-- BEGIN Input records --

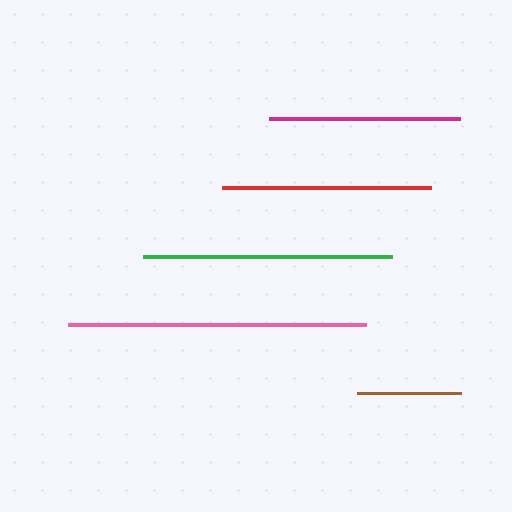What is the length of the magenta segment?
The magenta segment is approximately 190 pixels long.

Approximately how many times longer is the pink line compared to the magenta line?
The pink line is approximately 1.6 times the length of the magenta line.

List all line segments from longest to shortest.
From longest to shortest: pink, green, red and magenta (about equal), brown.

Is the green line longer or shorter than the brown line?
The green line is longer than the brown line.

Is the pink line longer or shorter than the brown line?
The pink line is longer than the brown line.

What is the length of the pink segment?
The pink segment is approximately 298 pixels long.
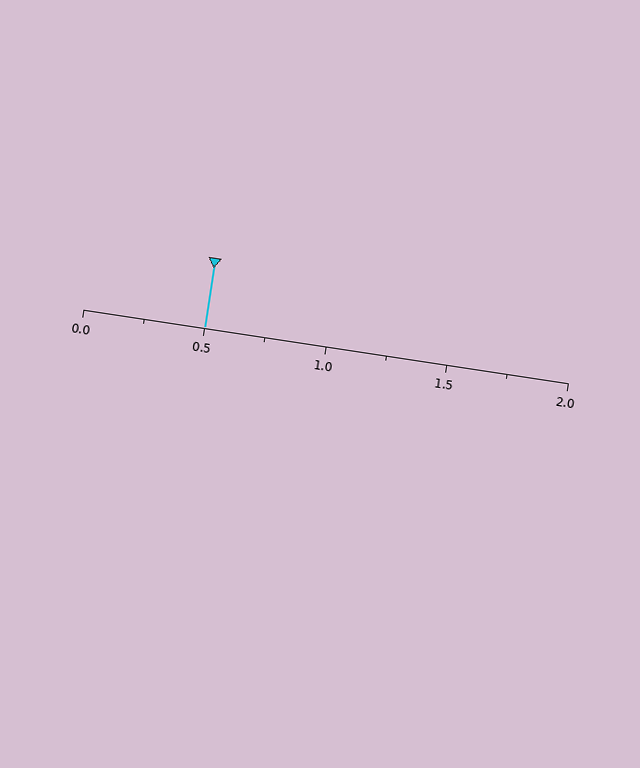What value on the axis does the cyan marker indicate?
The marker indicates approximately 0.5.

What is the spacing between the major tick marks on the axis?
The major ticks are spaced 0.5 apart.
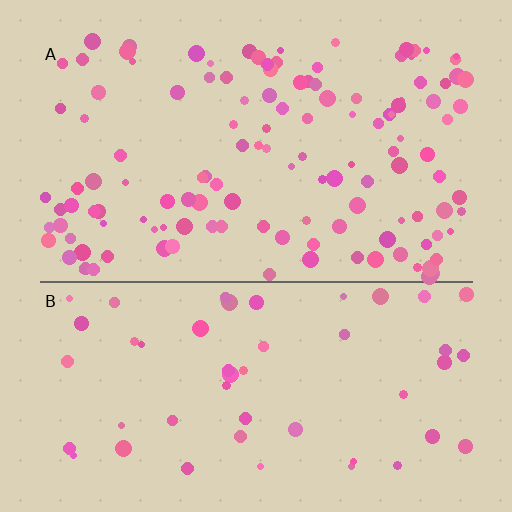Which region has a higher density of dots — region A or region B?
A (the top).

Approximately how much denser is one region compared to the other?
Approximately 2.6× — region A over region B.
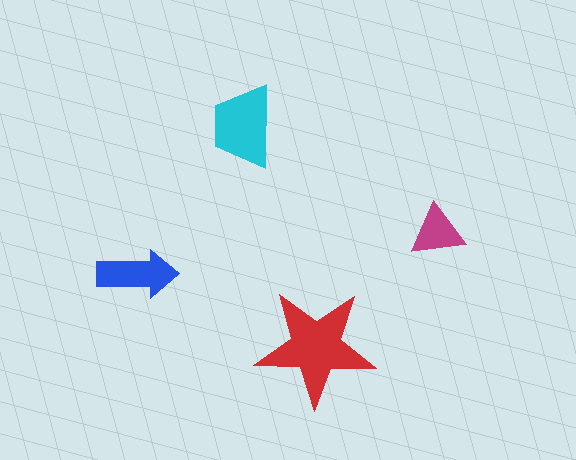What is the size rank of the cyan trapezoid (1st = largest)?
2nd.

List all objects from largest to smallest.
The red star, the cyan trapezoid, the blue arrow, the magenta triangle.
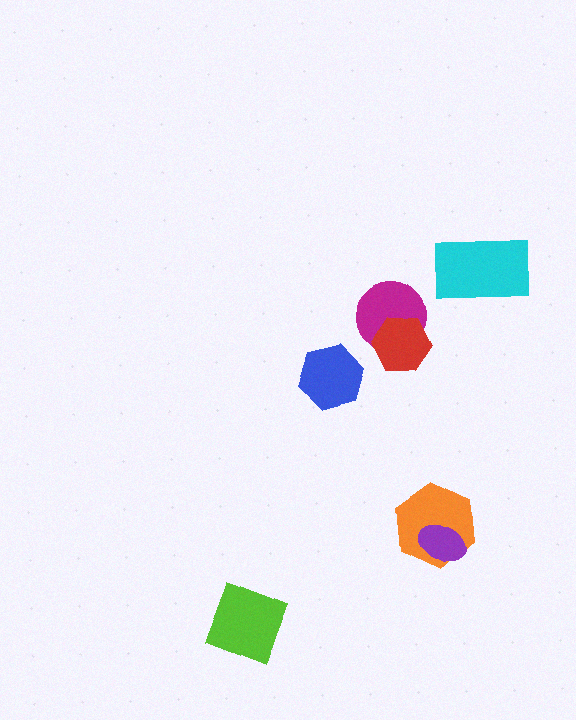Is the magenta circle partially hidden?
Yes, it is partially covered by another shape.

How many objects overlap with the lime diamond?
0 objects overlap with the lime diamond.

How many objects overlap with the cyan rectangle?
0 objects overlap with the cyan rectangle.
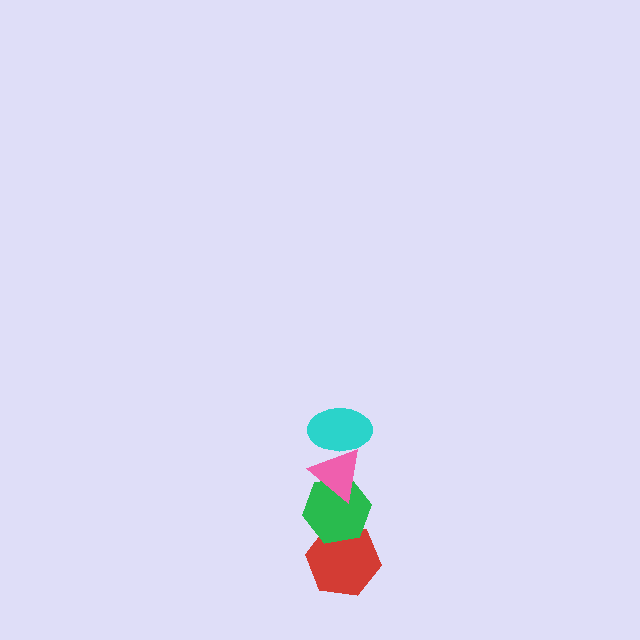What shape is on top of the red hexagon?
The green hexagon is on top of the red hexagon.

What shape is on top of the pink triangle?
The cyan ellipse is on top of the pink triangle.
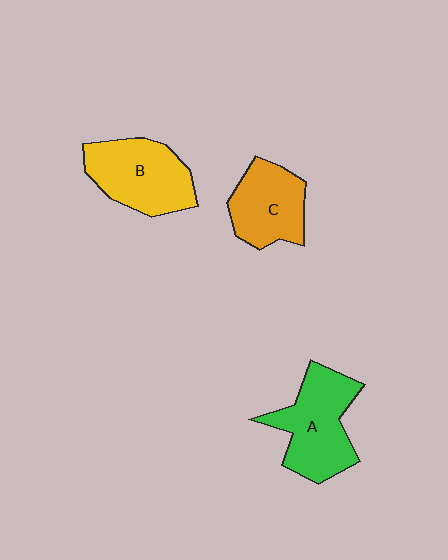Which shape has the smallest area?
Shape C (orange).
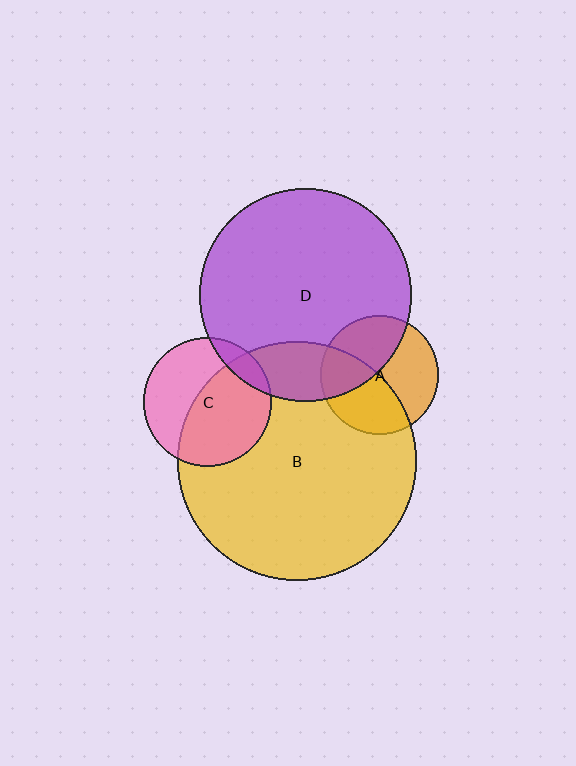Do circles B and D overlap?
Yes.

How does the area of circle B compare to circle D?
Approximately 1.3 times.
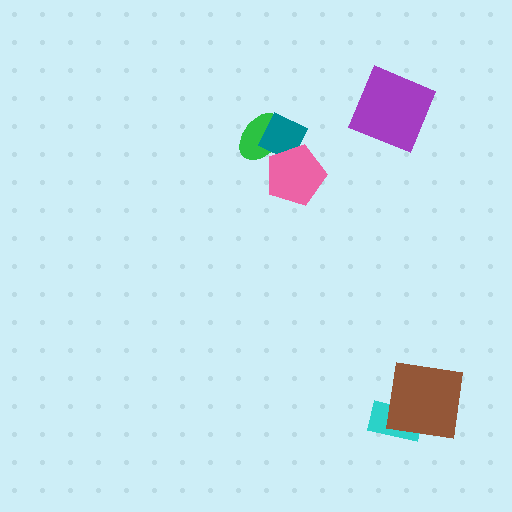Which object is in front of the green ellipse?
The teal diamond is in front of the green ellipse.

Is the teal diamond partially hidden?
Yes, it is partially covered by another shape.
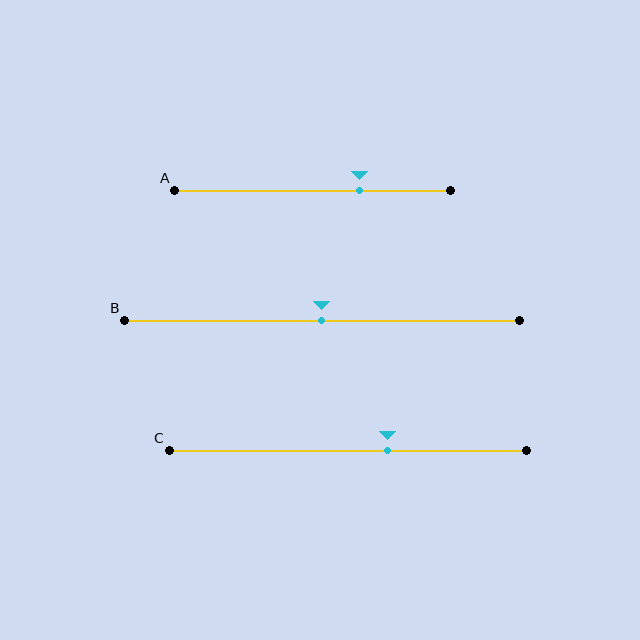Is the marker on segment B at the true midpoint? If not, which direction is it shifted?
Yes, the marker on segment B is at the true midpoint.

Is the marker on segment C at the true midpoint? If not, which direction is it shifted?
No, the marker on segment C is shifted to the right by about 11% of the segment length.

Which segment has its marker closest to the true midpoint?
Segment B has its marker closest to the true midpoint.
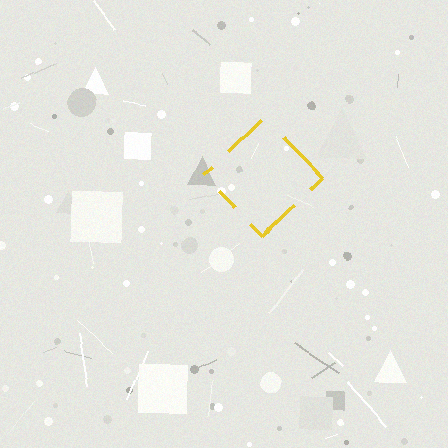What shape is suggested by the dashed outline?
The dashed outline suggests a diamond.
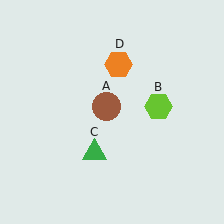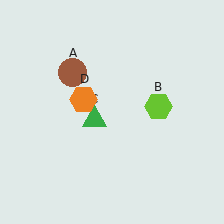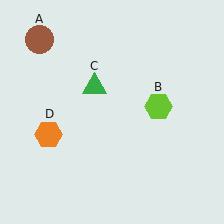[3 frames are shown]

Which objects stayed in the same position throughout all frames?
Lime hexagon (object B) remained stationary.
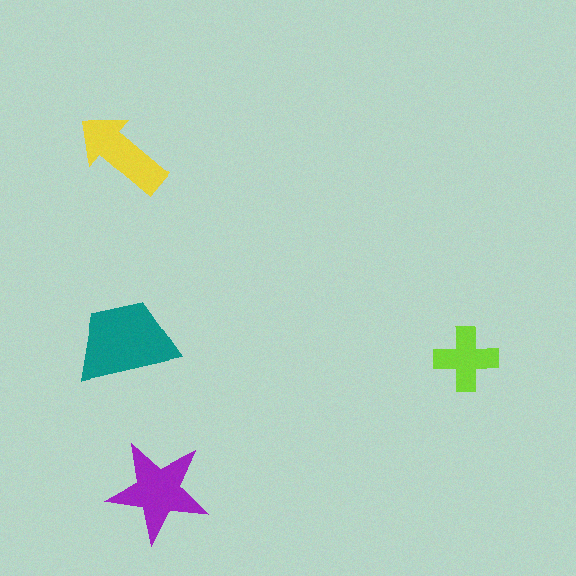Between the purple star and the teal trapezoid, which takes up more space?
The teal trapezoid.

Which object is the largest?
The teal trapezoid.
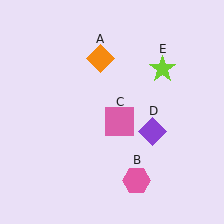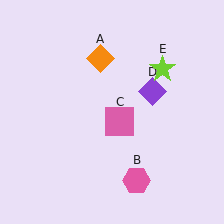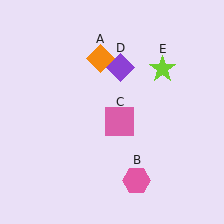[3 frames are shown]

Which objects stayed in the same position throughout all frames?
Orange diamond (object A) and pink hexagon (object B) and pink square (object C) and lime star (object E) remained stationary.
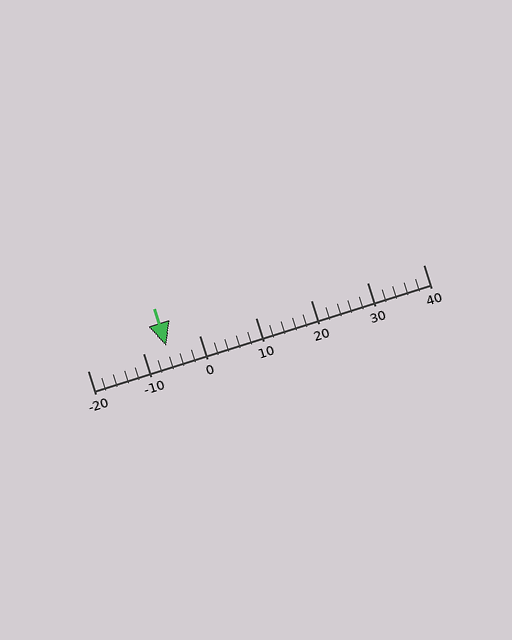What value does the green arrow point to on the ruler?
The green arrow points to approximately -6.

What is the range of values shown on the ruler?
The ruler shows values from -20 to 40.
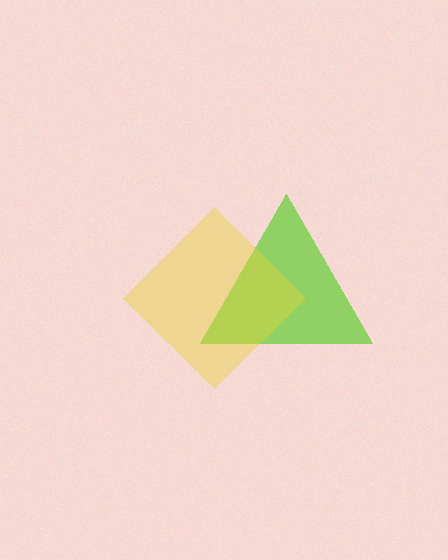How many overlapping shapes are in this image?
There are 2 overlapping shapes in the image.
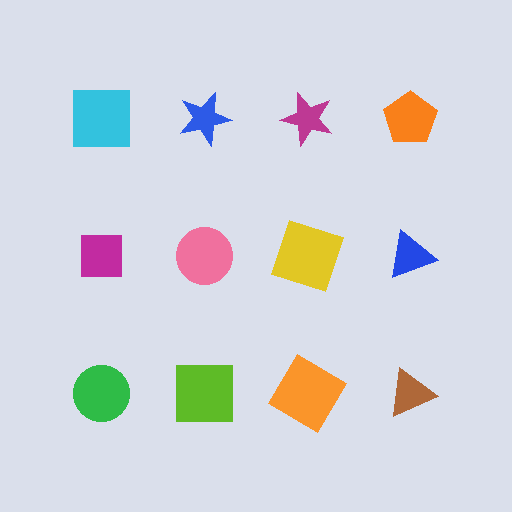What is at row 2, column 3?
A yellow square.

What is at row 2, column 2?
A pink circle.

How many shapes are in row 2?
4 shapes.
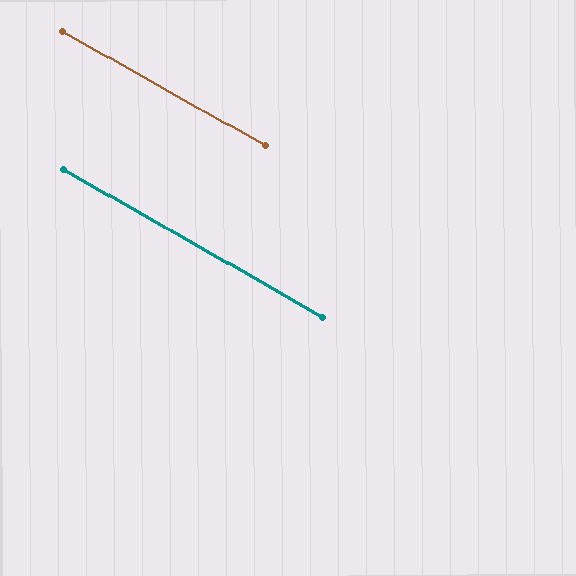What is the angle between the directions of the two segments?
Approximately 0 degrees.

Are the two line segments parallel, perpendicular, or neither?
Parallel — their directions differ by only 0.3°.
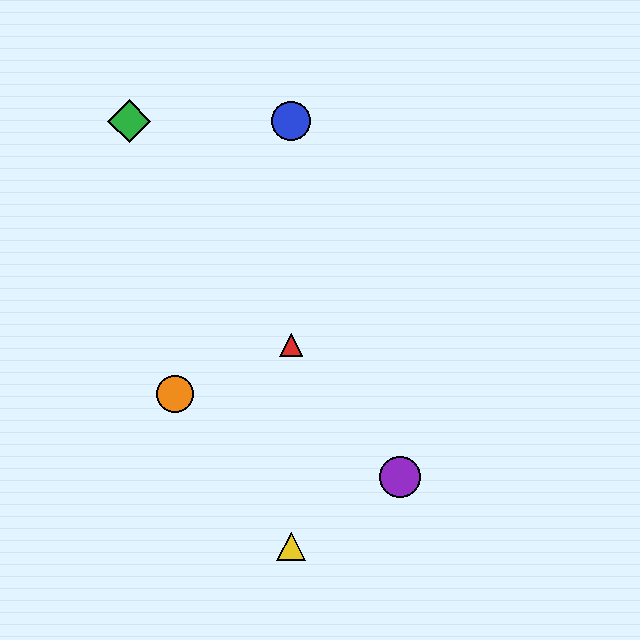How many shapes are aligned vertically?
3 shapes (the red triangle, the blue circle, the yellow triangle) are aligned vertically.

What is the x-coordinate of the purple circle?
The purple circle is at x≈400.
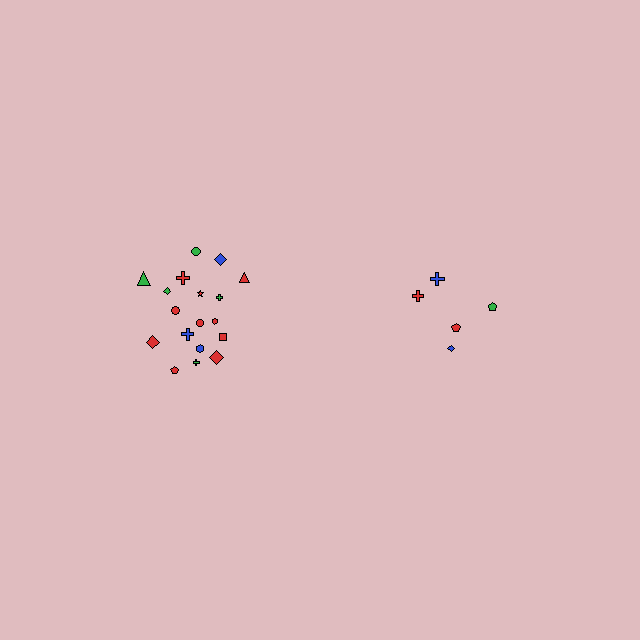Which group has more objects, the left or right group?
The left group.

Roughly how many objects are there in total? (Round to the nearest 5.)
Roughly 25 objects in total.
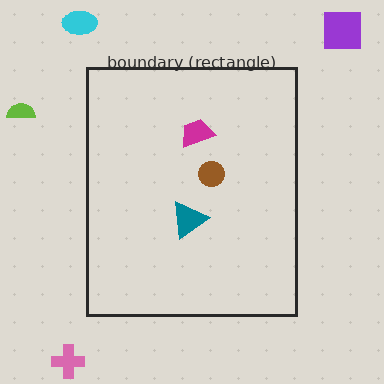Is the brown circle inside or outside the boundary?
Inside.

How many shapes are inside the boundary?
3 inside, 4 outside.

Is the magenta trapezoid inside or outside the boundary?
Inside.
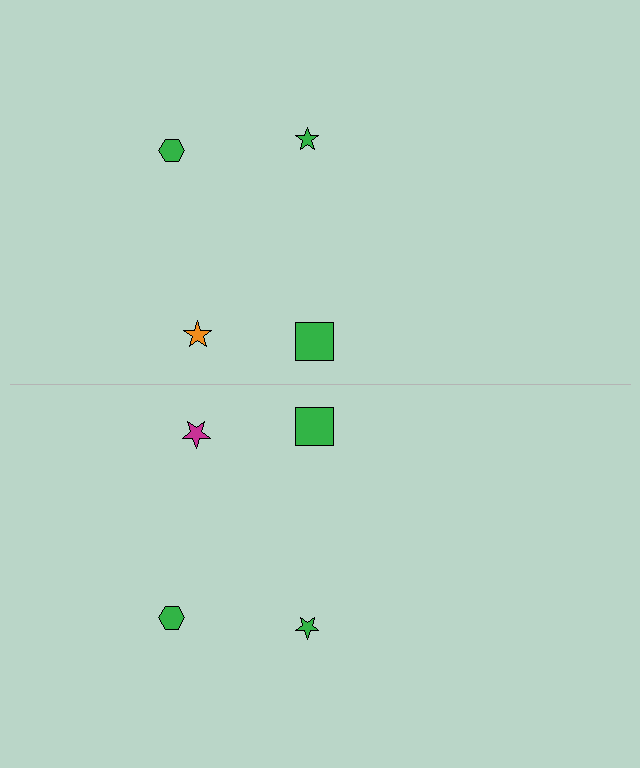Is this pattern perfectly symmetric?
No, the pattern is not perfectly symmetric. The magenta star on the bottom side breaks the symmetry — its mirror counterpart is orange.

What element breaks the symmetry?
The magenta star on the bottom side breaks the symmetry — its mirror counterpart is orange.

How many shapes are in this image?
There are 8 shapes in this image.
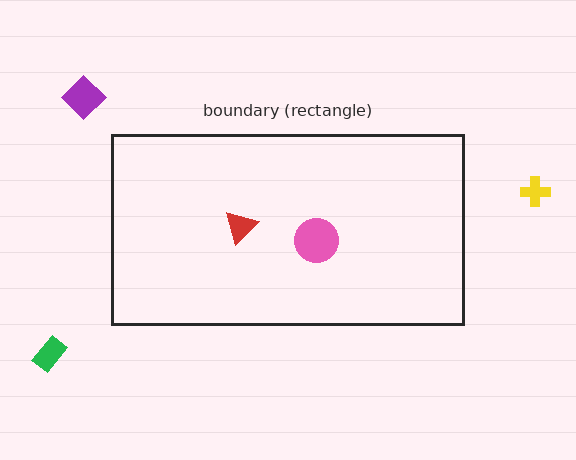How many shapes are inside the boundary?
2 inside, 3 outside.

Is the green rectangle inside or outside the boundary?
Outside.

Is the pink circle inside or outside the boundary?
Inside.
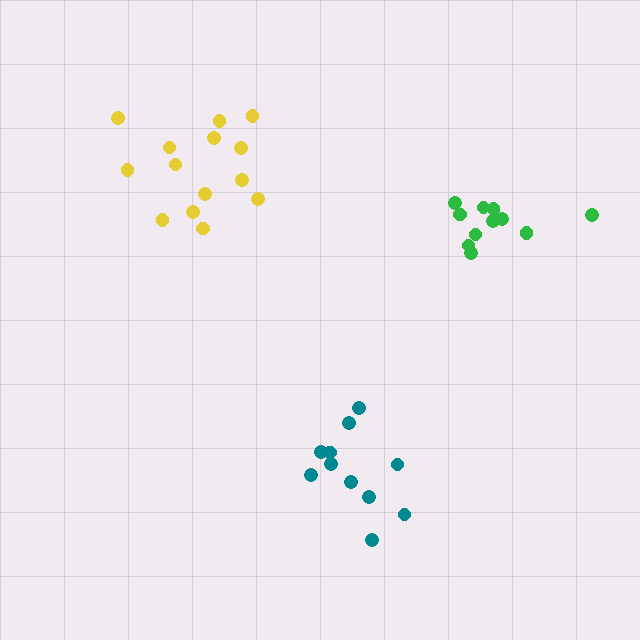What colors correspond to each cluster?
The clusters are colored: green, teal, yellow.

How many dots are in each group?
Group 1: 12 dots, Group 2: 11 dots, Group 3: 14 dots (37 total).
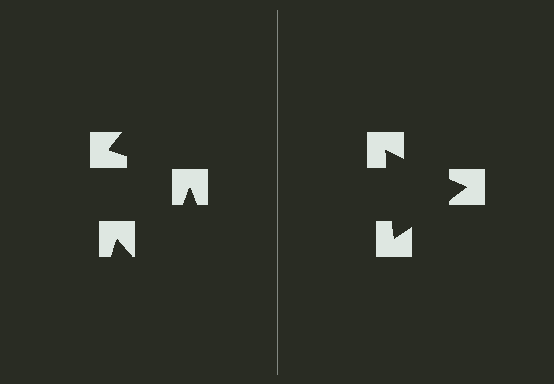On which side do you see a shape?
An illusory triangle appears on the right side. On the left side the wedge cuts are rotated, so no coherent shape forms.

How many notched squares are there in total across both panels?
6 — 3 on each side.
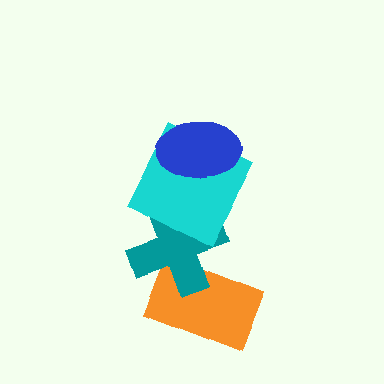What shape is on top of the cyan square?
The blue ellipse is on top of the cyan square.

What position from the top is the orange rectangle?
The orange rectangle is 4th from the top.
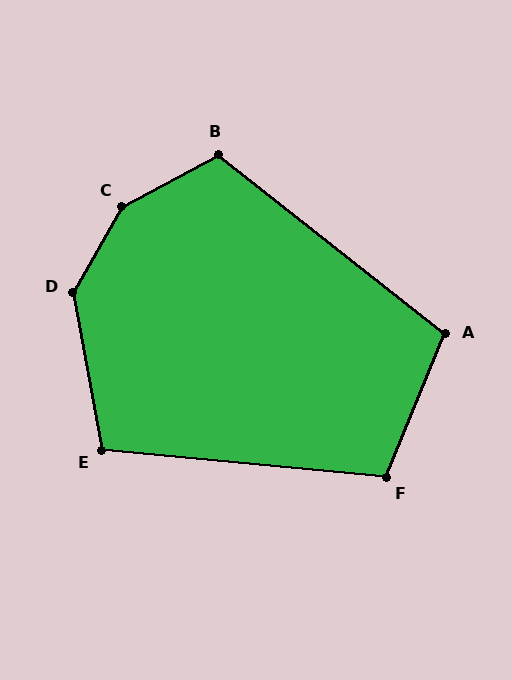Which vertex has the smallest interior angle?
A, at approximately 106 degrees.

-- END Input records --

What to work on:
Starting with the line that contains "How many dots are in each group?", reproduce every line down to the end of the listing above, both endpoints included. Pictures stay out.

The response:
How many dots are in each group?
Group 1: 12 dots, Group 2: 11 dots, Group 3: 14 dots (37 total).
On which side do you see a shape?
An illusory triangle appears on the right side. On the left side the wedge cuts are rotated, so no coherent shape forms.

How many notched squares are there in total across both panels?
6 — 3 on each side.
What shape is on top of the cyan square?
The blue ellipse is on top of the cyan square.

What position from the top is the orange rectangle?
The orange rectangle is 4th from the top.
Which vertex has the smallest interior angle?
A, at approximately 106 degrees.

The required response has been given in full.